WHAT YOU HAVE TO DO
Return verbatim the inclusive range of lines running from the line that contains "Is the temperature above or below 45°C?" to the line that contains "What are the". Omit every other line.

DATA TO USE
※ ※ ※
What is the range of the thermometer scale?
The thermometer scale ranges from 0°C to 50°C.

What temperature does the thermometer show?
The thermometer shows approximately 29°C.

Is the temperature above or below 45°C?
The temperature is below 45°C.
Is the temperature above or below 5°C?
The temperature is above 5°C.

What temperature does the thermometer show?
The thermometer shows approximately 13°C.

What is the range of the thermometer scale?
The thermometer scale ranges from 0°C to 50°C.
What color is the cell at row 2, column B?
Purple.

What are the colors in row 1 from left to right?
※ ※ ※
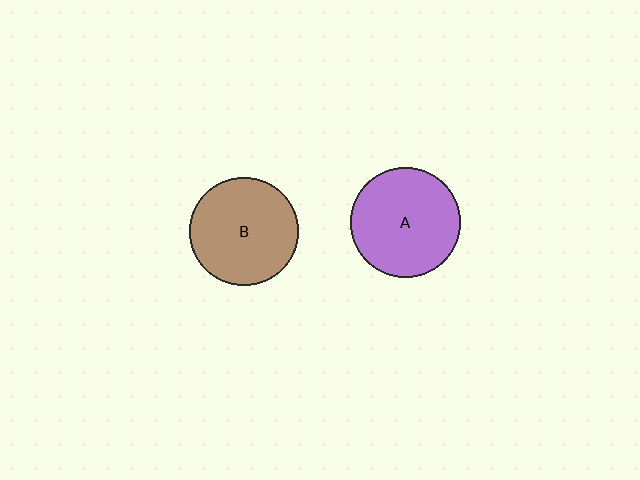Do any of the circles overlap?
※ ※ ※
WRITTEN ANSWER
Is the temperature above or below 45°C?
The temperature is below 45°C.
Is the temperature above or below 5°C?
The temperature is above 5°C.

What temperature does the thermometer show?
The thermometer shows approximately 13°C.

What is the range of the thermometer scale?
The thermometer scale ranges from 0°C to 50°C.
What color is the cell at row 2, column B?
Purple.

What are the colors in row 1 from left to right?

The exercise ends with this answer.